## Problem details
Your task is to reproduce exactly the lines from the line with "In what direction did the orange" through the end of the records below.

## Entries supplied
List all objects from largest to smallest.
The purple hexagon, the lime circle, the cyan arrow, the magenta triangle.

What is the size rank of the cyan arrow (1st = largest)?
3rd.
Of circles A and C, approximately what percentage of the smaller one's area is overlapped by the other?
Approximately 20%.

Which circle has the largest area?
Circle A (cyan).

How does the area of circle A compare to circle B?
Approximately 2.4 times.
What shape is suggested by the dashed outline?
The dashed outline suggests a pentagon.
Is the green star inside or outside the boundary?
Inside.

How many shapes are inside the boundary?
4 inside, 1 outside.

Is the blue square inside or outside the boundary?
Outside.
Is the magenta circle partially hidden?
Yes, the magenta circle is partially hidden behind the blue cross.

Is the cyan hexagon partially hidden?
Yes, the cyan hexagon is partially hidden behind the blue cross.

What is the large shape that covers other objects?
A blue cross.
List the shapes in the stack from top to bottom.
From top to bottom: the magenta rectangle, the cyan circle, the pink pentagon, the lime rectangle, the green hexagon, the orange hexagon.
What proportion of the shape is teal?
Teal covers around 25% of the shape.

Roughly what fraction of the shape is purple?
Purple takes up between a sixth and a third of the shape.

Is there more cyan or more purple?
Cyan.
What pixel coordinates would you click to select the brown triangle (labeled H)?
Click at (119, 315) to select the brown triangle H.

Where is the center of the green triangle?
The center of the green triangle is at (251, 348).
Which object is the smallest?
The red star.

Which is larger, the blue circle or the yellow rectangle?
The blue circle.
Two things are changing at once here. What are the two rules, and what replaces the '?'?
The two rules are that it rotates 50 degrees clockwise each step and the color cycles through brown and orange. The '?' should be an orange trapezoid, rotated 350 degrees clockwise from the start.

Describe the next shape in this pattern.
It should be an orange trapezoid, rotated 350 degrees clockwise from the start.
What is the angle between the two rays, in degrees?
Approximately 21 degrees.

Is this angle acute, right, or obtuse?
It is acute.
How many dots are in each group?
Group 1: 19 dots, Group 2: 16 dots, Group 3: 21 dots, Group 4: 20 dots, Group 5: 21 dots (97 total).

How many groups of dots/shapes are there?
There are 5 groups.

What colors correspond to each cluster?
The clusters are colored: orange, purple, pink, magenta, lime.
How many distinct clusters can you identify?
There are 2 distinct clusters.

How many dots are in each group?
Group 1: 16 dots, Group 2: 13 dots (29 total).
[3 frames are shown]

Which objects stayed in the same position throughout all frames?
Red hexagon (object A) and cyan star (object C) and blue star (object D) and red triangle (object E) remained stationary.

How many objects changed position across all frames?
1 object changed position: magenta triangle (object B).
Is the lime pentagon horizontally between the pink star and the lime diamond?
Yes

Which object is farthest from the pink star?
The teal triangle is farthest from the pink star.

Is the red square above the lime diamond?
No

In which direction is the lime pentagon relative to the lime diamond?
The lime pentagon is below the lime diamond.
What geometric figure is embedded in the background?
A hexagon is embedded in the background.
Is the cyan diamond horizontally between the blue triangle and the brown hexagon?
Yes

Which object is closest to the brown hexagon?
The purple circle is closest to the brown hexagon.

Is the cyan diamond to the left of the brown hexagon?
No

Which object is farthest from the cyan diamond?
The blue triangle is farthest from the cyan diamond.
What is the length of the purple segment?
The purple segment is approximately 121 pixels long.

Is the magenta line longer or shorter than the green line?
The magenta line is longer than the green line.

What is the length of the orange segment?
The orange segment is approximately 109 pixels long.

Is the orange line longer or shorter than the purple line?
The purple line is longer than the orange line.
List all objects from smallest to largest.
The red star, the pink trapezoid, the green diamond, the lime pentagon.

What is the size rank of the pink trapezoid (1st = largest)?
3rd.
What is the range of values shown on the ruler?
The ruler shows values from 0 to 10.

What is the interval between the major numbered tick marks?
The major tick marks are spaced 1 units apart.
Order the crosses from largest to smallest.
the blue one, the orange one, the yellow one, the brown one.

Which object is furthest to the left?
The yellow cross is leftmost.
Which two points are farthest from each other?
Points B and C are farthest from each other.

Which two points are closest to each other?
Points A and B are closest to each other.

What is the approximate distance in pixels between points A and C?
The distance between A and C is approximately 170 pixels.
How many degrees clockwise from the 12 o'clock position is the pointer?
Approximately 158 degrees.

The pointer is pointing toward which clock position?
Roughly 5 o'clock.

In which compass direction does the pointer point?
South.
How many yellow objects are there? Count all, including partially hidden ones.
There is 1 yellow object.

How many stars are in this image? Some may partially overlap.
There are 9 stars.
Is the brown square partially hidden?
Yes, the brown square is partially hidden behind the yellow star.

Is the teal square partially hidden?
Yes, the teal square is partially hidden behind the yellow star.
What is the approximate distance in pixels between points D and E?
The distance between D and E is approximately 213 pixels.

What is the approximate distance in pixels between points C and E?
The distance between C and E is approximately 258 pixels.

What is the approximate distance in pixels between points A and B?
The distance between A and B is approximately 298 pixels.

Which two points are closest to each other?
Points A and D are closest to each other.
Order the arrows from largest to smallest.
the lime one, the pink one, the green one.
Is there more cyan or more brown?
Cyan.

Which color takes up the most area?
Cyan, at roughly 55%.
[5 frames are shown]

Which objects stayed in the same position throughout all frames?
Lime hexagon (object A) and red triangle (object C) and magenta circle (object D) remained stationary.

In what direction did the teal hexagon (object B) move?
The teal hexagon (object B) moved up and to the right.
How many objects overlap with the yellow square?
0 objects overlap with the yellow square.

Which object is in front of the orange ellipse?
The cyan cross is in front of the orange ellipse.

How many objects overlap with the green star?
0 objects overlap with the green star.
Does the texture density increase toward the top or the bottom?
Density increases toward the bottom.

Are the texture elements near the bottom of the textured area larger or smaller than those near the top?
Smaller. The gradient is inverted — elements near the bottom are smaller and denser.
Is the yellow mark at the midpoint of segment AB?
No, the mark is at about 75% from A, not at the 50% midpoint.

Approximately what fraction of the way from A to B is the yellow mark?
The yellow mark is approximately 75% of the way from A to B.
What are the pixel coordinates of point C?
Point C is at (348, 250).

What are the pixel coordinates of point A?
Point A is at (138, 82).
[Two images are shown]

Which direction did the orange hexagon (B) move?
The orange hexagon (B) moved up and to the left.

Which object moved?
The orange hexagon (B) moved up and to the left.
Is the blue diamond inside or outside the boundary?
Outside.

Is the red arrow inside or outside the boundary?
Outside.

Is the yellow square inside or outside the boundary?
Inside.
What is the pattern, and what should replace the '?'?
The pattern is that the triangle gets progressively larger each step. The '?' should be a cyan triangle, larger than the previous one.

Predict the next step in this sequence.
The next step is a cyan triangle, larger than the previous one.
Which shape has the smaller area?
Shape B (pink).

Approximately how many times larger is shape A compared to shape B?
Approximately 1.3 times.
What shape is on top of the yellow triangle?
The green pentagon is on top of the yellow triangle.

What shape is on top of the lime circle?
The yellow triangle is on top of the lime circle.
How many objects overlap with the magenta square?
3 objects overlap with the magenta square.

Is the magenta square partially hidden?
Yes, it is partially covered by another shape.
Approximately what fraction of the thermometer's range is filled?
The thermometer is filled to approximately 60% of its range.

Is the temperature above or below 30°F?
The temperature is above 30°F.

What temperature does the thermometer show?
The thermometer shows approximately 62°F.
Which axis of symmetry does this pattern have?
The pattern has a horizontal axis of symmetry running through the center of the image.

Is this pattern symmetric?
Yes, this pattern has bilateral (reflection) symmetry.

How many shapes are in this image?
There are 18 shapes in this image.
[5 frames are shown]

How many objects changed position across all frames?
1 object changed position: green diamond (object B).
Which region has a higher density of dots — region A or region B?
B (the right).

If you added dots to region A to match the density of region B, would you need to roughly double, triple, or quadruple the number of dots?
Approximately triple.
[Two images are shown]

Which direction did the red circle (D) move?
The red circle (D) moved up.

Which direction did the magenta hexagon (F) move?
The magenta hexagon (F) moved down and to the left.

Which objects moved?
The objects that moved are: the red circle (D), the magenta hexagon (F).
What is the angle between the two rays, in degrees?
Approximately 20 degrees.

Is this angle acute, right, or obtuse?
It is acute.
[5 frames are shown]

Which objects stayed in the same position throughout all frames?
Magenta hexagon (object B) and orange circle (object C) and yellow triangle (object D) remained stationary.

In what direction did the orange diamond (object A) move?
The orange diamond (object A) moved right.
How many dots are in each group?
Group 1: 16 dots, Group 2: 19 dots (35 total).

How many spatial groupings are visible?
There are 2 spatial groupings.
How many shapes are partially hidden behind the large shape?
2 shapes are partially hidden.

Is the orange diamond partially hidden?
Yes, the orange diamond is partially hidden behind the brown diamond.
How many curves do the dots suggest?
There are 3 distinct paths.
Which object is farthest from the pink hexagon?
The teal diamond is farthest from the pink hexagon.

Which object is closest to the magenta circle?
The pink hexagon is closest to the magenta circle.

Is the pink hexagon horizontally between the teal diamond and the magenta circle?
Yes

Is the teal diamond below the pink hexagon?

## Expected answer
In what direction did the orange diamond (object A) move?
The orange diamond (object A) moved right.
How many dots are in each group?
Group 1: 16 dots, Group 2: 19 dots (35 total).

How many spatial groupings are visible?
There are 2 spatial groupings.
How many shapes are partially hidden behind the large shape?
2 shapes are partially hidden.

Is the orange diamond partially hidden?
Yes, the orange diamond is partially hidden behind the brown diamond.
How many curves do the dots suggest?
There are 3 distinct paths.
Which object is farthest from the pink hexagon?
The teal diamond is farthest from the pink hexagon.

Which object is closest to the magenta circle?
The pink hexagon is closest to the magenta circle.

Is the pink hexagon horizontally between the teal diamond and the magenta circle?
Yes

Is the teal diamond below the pink hexagon?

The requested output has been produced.